The records below must be transcribed exactly. Do not include the pictures.
-- start of Supplied records --
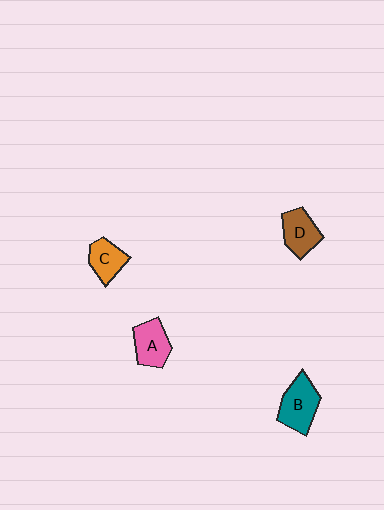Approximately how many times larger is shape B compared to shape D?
Approximately 1.2 times.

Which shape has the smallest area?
Shape C (orange).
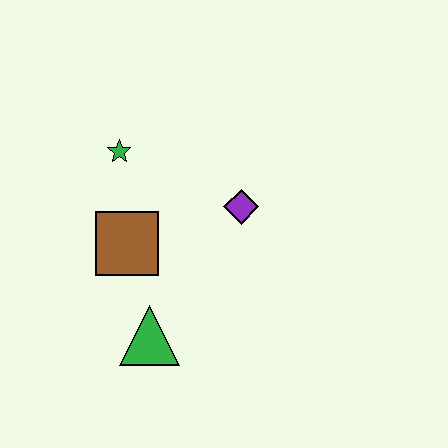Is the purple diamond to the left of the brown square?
No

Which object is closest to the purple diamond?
The brown square is closest to the purple diamond.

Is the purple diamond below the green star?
Yes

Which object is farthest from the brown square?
The purple diamond is farthest from the brown square.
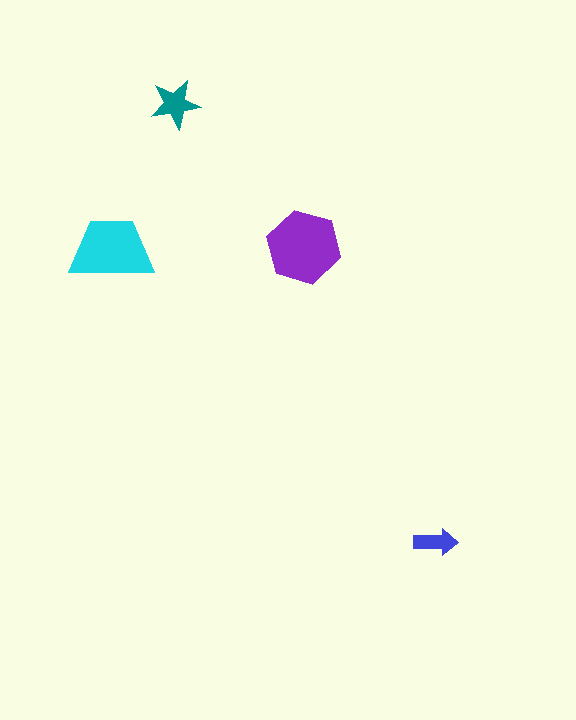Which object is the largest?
The purple hexagon.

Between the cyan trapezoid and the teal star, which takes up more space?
The cyan trapezoid.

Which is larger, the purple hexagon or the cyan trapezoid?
The purple hexagon.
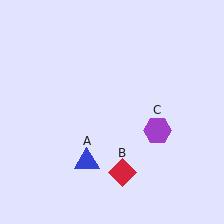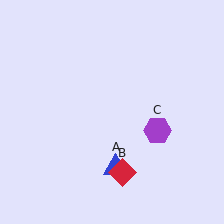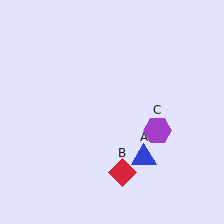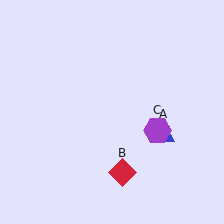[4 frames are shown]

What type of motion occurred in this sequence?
The blue triangle (object A) rotated counterclockwise around the center of the scene.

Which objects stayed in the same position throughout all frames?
Red diamond (object B) and purple hexagon (object C) remained stationary.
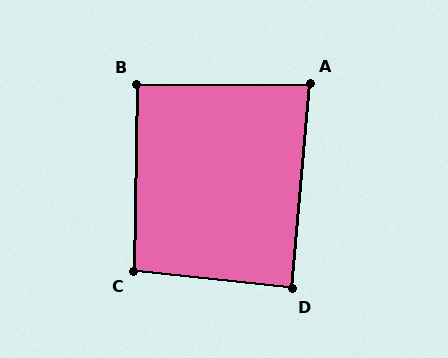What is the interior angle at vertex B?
Approximately 91 degrees (obtuse, close to a right angle).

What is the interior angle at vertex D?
Approximately 89 degrees (acute, close to a right angle).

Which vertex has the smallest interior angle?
A, at approximately 84 degrees.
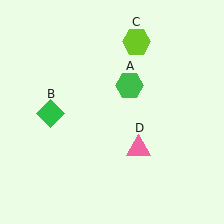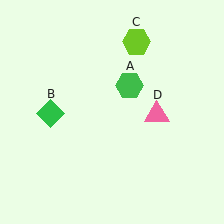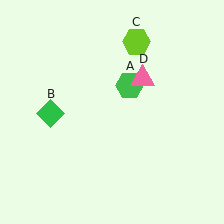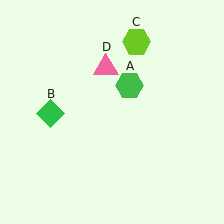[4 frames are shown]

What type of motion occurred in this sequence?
The pink triangle (object D) rotated counterclockwise around the center of the scene.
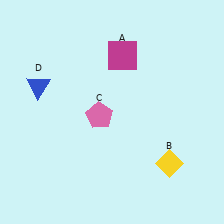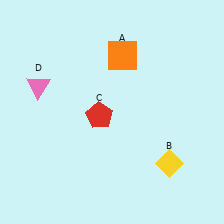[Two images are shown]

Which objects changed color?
A changed from magenta to orange. C changed from pink to red. D changed from blue to pink.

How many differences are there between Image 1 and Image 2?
There are 3 differences between the two images.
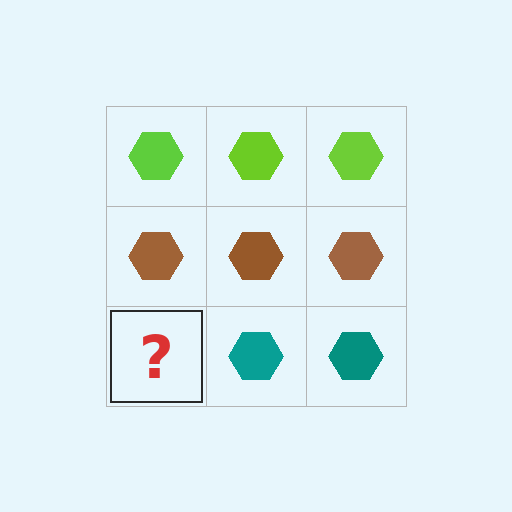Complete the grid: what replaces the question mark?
The question mark should be replaced with a teal hexagon.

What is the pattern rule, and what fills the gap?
The rule is that each row has a consistent color. The gap should be filled with a teal hexagon.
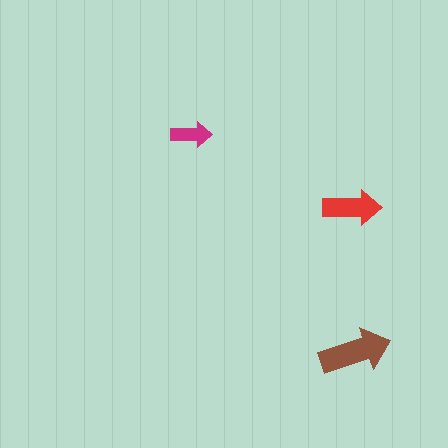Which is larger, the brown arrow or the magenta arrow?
The brown one.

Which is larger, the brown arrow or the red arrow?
The brown one.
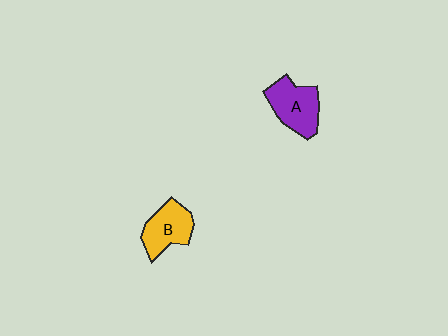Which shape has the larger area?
Shape A (purple).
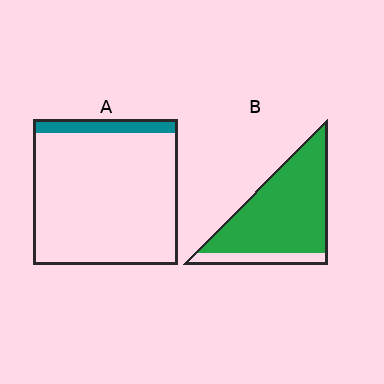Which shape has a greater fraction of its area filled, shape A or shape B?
Shape B.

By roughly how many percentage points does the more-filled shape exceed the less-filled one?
By roughly 75 percentage points (B over A).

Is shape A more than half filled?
No.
-- end of Supplied records --
▶ [Task answer]:
Approximately how many times larger is shape B compared to shape D?
Approximately 1.2 times.

Which shape has the smallest area?
Shape C (orange).
Is the purple diamond to the left of the brown square?
No

Which object is closest to the purple diamond?
The brown square is closest to the purple diamond.

Is the purple diamond below the green star?
Yes

Which object is farthest from the brown square?
The purple diamond is farthest from the brown square.
Which object is the largest?
The purple hexagon.

Between the cyan trapezoid and the teal star, which takes up more space?
The cyan trapezoid.

Which is larger, the purple hexagon or the cyan trapezoid?
The purple hexagon.
[4 frames are shown]

What type of motion occurred in this sequence?
The blue triangle (object A) rotated counterclockwise around the center of the scene.

Which objects stayed in the same position throughout all frames?
Red diamond (object B) and purple hexagon (object C) remained stationary.
What is the interior angle at vertex B?
Approximately 91 degrees (obtuse, close to a right angle).

What is the interior angle at vertex D?
Approximately 89 degrees (acute, close to a right angle).

Which vertex has the smallest interior angle?
A, at approximately 84 degrees.
[4 frames are shown]

What type of motion occurred in this sequence?
The pink triangle (object D) rotated counterclockwise around the center of the scene.
[Two images are shown]

Which objects changed color?
A changed from magenta to orange. C changed from pink to red. D changed from blue to pink.

How many differences are there between Image 1 and Image 2?
There are 3 differences between the two images.
Complete the grid: what replaces the question mark?
The question mark should be replaced with a teal hexagon.

What is the pattern rule, and what fills the gap?
The rule is that each row has a consistent color. The gap should be filled with a teal hexagon.
Which is larger, the brown arrow or the magenta arrow?
The brown one.

Which is larger, the brown arrow or the red arrow?
The brown one.
Which shape has the larger area?
Shape A (purple).
Which shape has a greater fraction of its area filled, shape A or shape B?
Shape B.

By roughly how many percentage points does the more-filled shape exceed the less-filled one?
By roughly 75 percentage points (B over A).

Is shape A more than half filled?
No.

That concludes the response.